Repeat every record below exactly, omitting any pictures.

* **Generated geometry question items**
--------

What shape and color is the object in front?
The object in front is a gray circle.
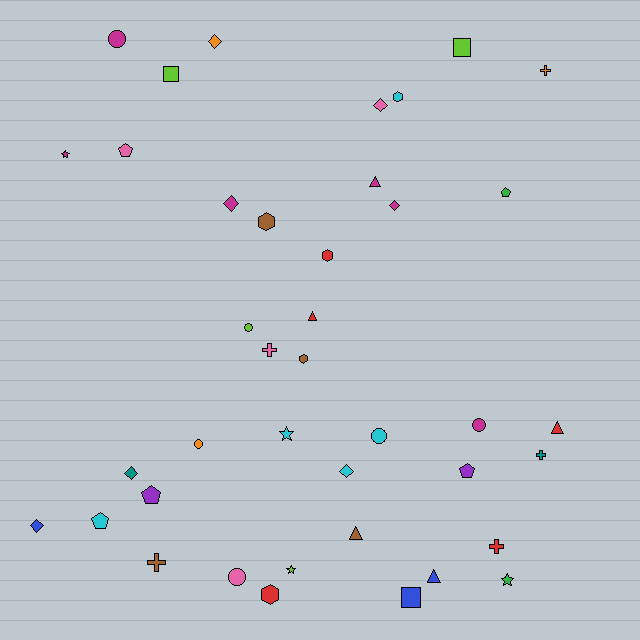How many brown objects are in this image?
There are 4 brown objects.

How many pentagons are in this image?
There are 5 pentagons.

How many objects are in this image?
There are 40 objects.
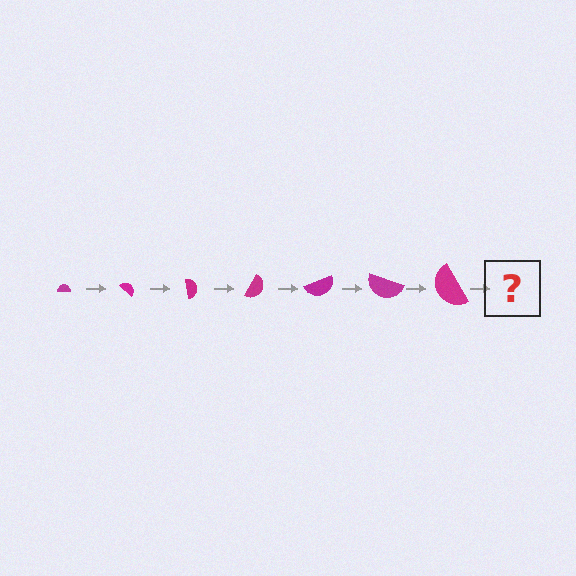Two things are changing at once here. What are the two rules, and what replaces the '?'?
The two rules are that the semicircle grows larger each step and it rotates 40 degrees clockwise each step. The '?' should be a semicircle, larger than the previous one and rotated 280 degrees clockwise from the start.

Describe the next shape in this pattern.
It should be a semicircle, larger than the previous one and rotated 280 degrees clockwise from the start.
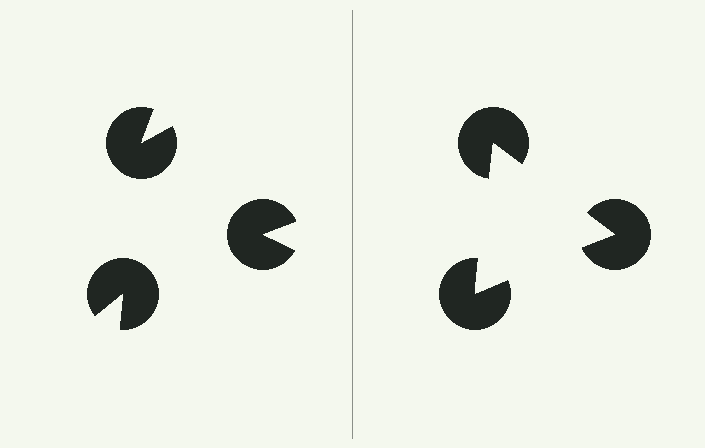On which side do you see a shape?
An illusory triangle appears on the right side. On the left side the wedge cuts are rotated, so no coherent shape forms.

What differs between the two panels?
The pac-man discs are positioned identically on both sides; only the wedge orientations differ. On the right they align to a triangle; on the left they are misaligned.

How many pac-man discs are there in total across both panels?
6 — 3 on each side.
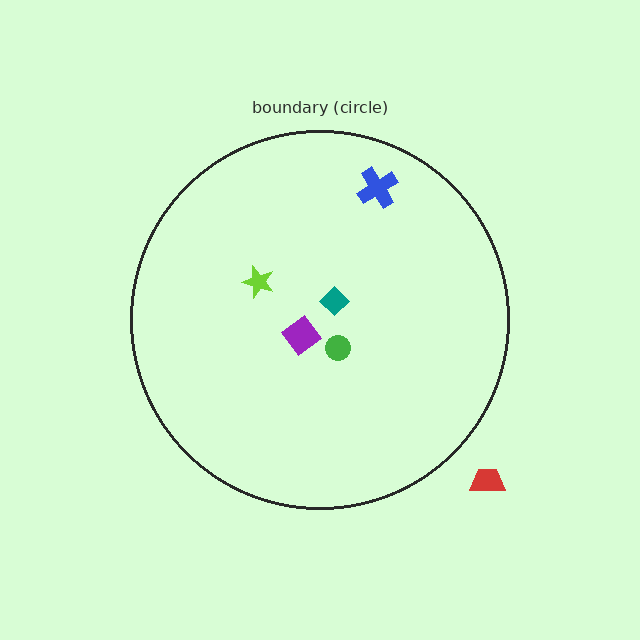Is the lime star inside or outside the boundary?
Inside.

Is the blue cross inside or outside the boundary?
Inside.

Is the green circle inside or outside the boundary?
Inside.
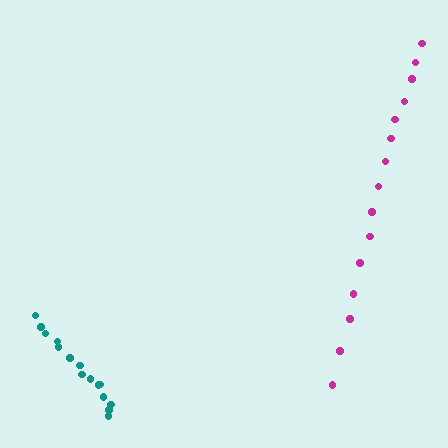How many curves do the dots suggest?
There are 2 distinct paths.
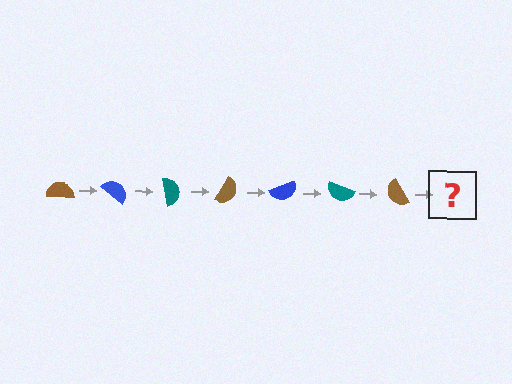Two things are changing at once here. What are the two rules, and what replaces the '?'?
The two rules are that it rotates 40 degrees clockwise each step and the color cycles through brown, blue, and teal. The '?' should be a blue semicircle, rotated 280 degrees clockwise from the start.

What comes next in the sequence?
The next element should be a blue semicircle, rotated 280 degrees clockwise from the start.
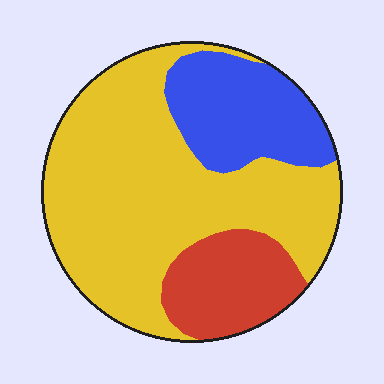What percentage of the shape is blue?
Blue covers roughly 20% of the shape.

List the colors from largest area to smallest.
From largest to smallest: yellow, blue, red.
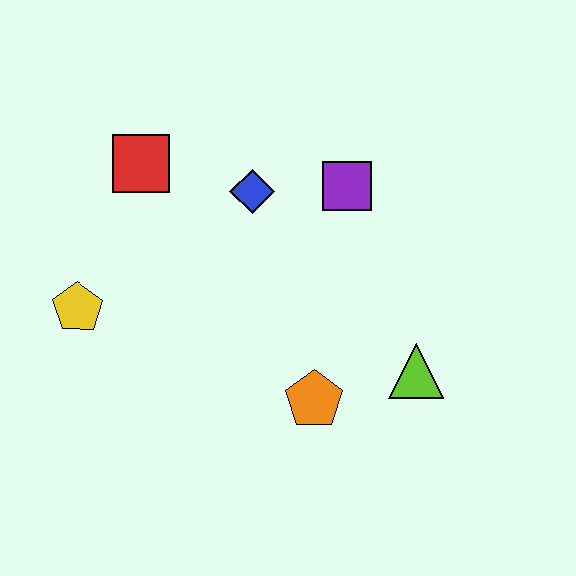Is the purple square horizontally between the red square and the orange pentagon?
No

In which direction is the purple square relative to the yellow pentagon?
The purple square is to the right of the yellow pentagon.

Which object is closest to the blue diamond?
The purple square is closest to the blue diamond.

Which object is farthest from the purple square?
The yellow pentagon is farthest from the purple square.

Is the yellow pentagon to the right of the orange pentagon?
No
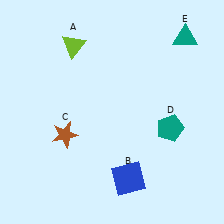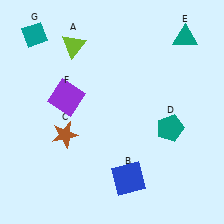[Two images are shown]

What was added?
A purple diamond (F), a teal diamond (G) were added in Image 2.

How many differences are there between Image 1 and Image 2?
There are 2 differences between the two images.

--------

* **Answer**
What shape and color is the object in front?
The object in front is a gray circle.
How many brown objects are in this image?
There are 4 brown objects.

How many pentagons are in this image?
There are 5 pentagons.

How many objects are in this image?
There are 40 objects.
Two things are changing at once here. What are the two rules, and what replaces the '?'?
The two rules are that the semicircle grows larger each step and it rotates 40 degrees clockwise each step. The '?' should be a semicircle, larger than the previous one and rotated 280 degrees clockwise from the start.

Describe the next shape in this pattern.
It should be a semicircle, larger than the previous one and rotated 280 degrees clockwise from the start.
On which side do you see a shape?
An illusory triangle appears on the right side. On the left side the wedge cuts are rotated, so no coherent shape forms.

What differs between the two panels?
The pac-man discs are positioned identically on both sides; only the wedge orientations differ. On the right they align to a triangle; on the left they are misaligned.

How many pac-man discs are there in total across both panels?
6 — 3 on each side.
Is the lime star inside or outside the boundary?
Inside.

Is the blue cross inside or outside the boundary?
Inside.

Is the green circle inside or outside the boundary?
Inside.
How many curves do the dots suggest?
There are 2 distinct paths.
Two things are changing at once here. What are the two rules, and what replaces the '?'?
The two rules are that it rotates 40 degrees clockwise each step and the color cycles through brown, blue, and teal. The '?' should be a blue semicircle, rotated 280 degrees clockwise from the start.

What comes next in the sequence?
The next element should be a blue semicircle, rotated 280 degrees clockwise from the start.
What percentage of the shape is blue?
Blue covers roughly 20% of the shape.

List the colors from largest area to smallest.
From largest to smallest: yellow, blue, red.
Is the purple square horizontally between the red square and the orange pentagon?
No

In which direction is the purple square relative to the yellow pentagon?
The purple square is to the right of the yellow pentagon.

Which object is closest to the blue diamond?
The purple square is closest to the blue diamond.

Which object is farthest from the purple square?
The yellow pentagon is farthest from the purple square.

Is the yellow pentagon to the right of the orange pentagon?
No
[Two images are shown]

What was added?
A purple diamond (F), a teal diamond (G) were added in Image 2.

How many differences are there between Image 1 and Image 2?
There are 2 differences between the two images.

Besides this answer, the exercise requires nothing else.